[start of PROVIDED INFORMATION]

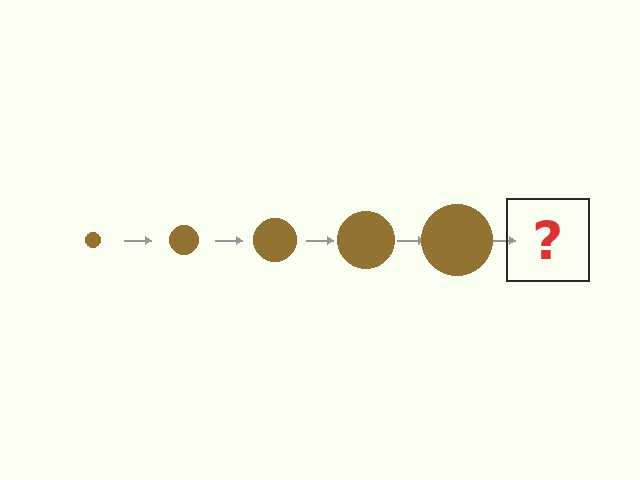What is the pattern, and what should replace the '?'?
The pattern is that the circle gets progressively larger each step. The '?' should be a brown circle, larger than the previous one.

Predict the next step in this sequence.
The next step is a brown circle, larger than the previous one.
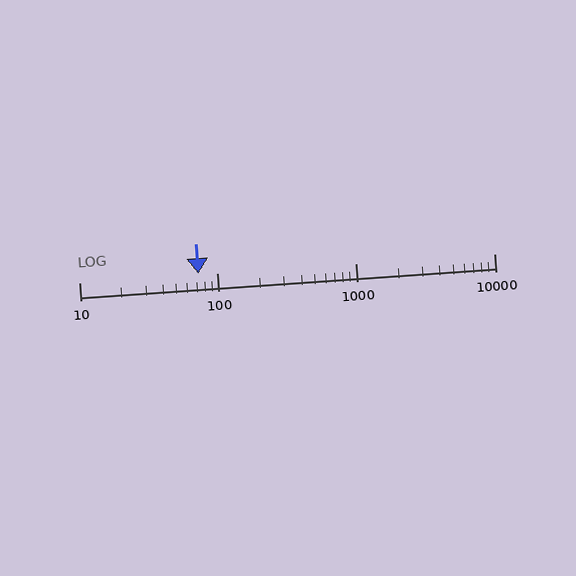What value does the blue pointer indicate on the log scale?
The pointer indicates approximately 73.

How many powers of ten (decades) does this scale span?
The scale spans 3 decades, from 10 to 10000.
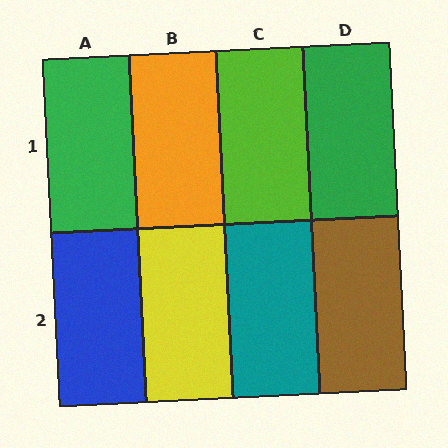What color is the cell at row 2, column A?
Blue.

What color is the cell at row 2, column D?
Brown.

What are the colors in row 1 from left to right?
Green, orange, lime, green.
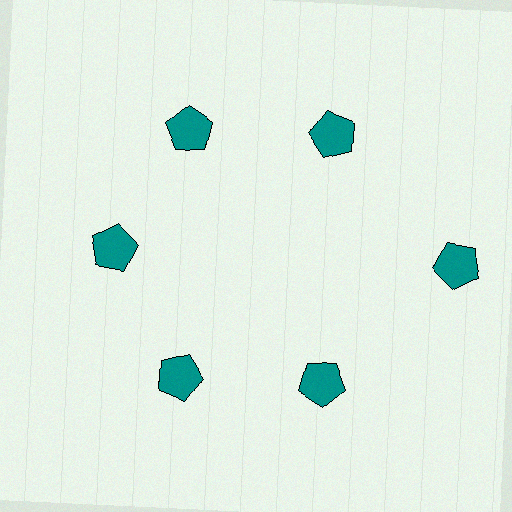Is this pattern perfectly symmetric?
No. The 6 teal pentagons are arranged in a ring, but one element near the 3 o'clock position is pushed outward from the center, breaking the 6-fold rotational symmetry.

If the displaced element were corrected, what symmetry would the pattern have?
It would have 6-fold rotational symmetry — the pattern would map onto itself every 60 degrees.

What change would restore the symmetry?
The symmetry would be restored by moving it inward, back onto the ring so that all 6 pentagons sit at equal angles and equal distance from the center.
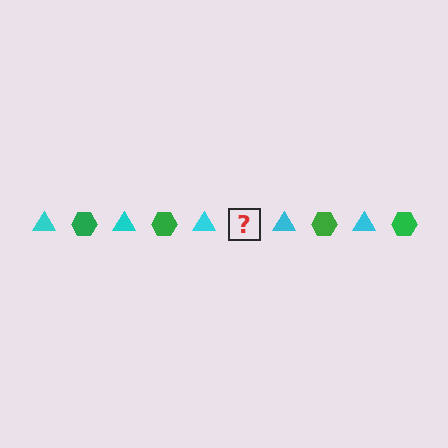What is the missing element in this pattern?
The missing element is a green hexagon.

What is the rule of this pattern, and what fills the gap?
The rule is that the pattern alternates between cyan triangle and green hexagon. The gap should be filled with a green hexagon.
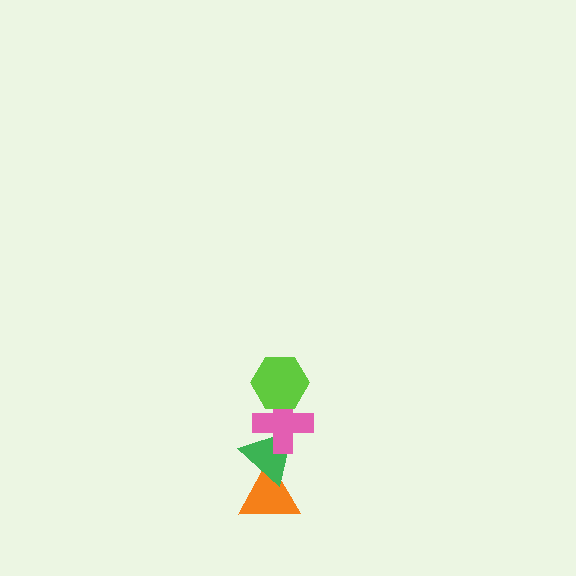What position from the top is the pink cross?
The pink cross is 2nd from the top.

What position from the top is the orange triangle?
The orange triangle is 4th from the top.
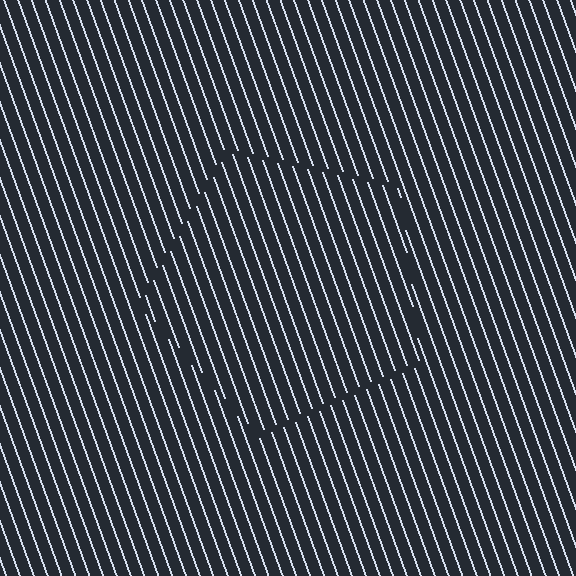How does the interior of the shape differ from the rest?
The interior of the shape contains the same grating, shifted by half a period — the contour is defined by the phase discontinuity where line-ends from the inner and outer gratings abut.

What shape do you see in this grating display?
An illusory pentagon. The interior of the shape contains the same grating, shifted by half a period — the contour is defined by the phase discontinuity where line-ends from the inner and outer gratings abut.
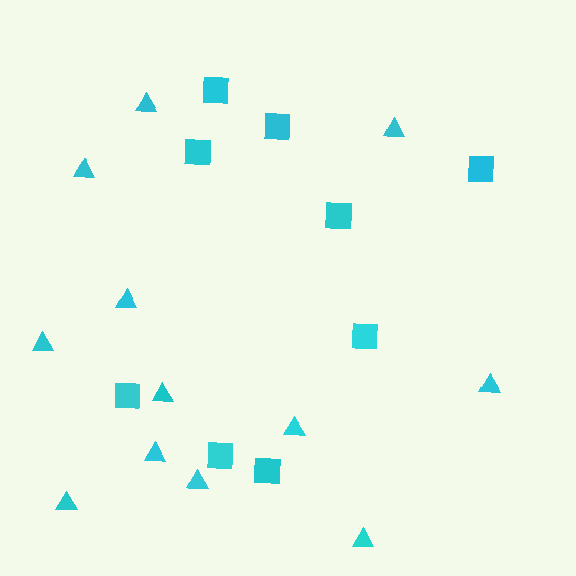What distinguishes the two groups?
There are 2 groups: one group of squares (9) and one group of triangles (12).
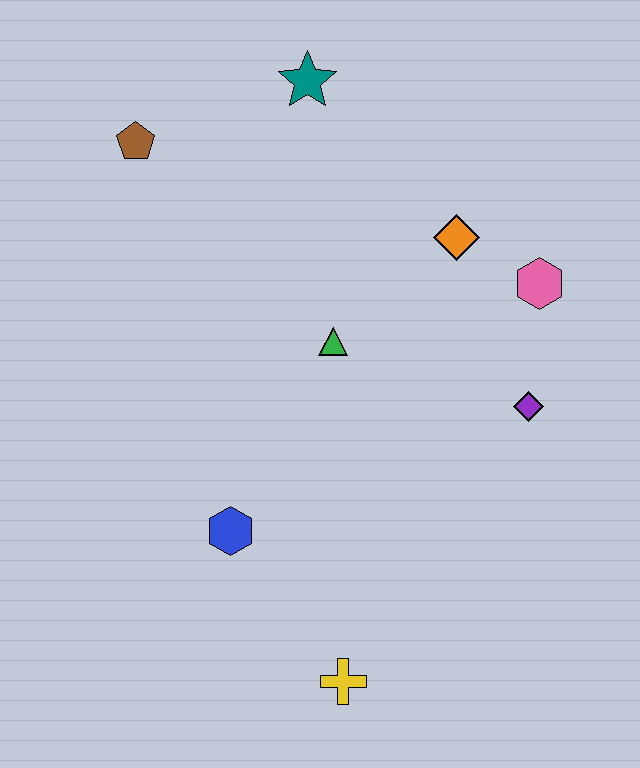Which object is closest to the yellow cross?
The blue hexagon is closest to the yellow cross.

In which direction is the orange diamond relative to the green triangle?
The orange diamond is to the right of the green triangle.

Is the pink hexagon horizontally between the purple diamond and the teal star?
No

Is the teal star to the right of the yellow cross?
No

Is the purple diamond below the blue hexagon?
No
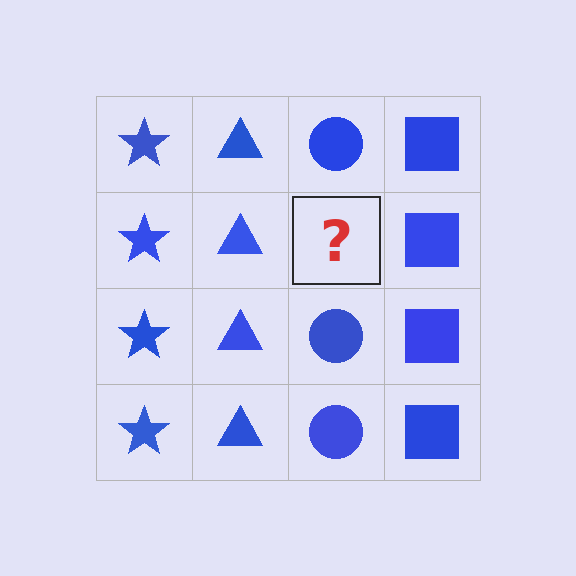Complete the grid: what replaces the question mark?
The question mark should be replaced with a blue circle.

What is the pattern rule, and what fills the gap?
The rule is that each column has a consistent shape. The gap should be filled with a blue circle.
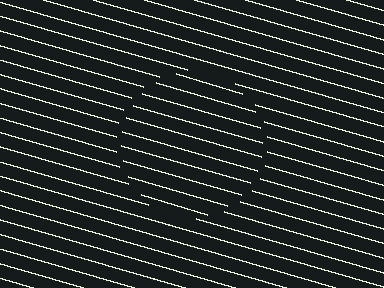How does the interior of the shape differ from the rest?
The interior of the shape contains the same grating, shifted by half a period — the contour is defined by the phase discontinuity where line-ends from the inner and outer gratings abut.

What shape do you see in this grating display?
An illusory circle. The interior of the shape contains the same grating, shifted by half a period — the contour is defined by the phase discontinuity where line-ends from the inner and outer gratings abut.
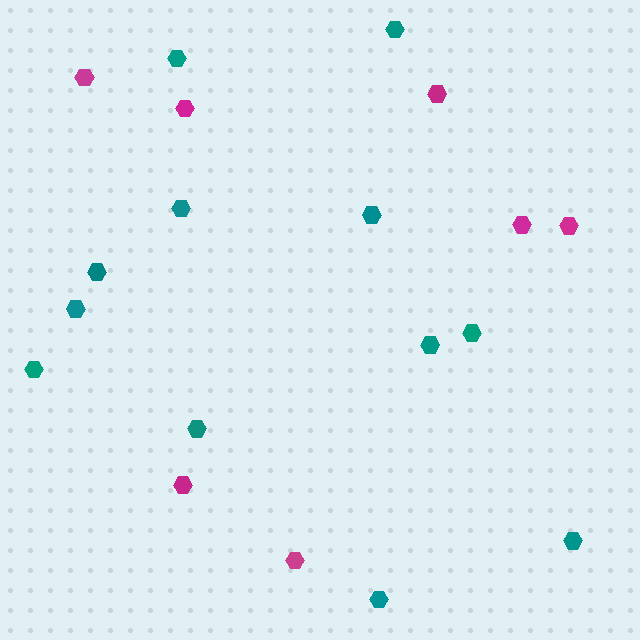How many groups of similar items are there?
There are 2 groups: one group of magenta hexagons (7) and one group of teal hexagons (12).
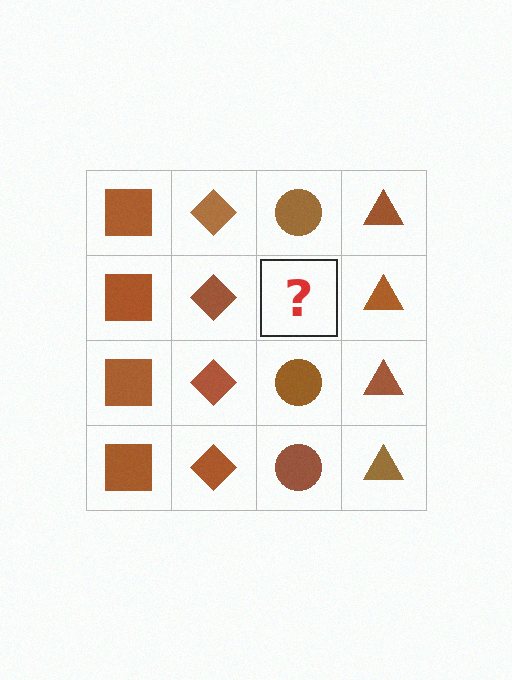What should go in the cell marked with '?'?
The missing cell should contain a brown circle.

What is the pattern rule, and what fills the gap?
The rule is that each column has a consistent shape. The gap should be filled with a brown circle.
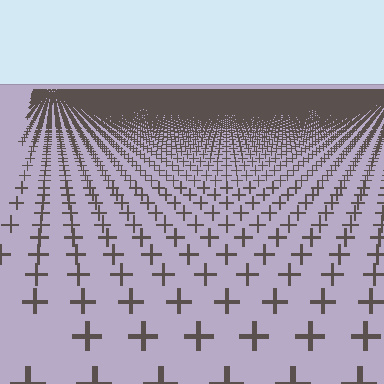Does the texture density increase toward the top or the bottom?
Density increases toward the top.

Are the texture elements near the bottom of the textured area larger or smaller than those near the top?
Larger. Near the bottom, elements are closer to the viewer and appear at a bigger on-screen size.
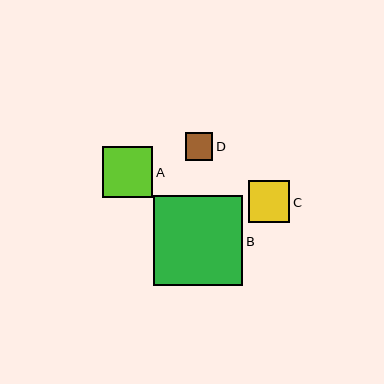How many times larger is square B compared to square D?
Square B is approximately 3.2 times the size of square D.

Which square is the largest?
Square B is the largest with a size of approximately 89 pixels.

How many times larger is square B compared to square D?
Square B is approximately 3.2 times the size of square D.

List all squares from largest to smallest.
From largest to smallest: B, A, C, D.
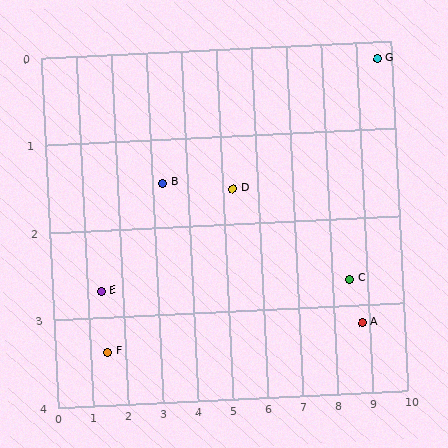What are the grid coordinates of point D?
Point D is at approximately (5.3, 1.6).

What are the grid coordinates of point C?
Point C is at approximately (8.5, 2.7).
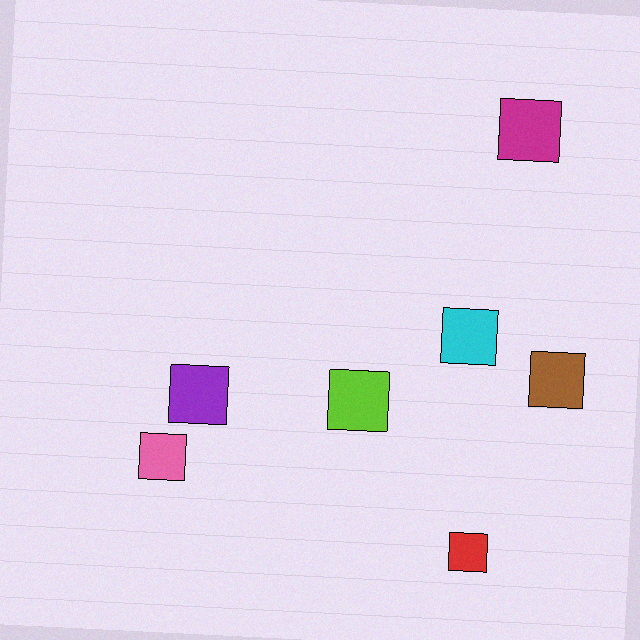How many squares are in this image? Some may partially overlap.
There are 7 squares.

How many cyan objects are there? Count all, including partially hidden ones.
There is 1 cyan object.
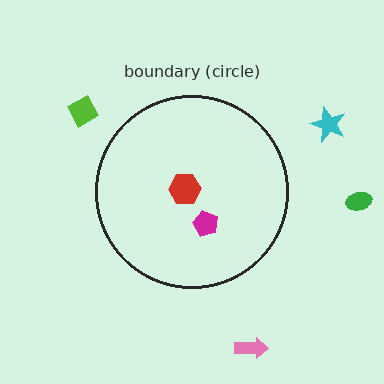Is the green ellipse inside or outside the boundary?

[end of PROVIDED INFORMATION]

Beginning with the line that contains "How many squares" in the data above, please copy each line exactly until the last line, both ends included, skipping any pictures.

== IN RESPONSE ==
How many squares are in this image? Some may partially overlap.
There are 7 squares.

How many cyan objects are there? Count all, including partially hidden ones.
There is 1 cyan object.
Is the green ellipse inside or outside the boundary?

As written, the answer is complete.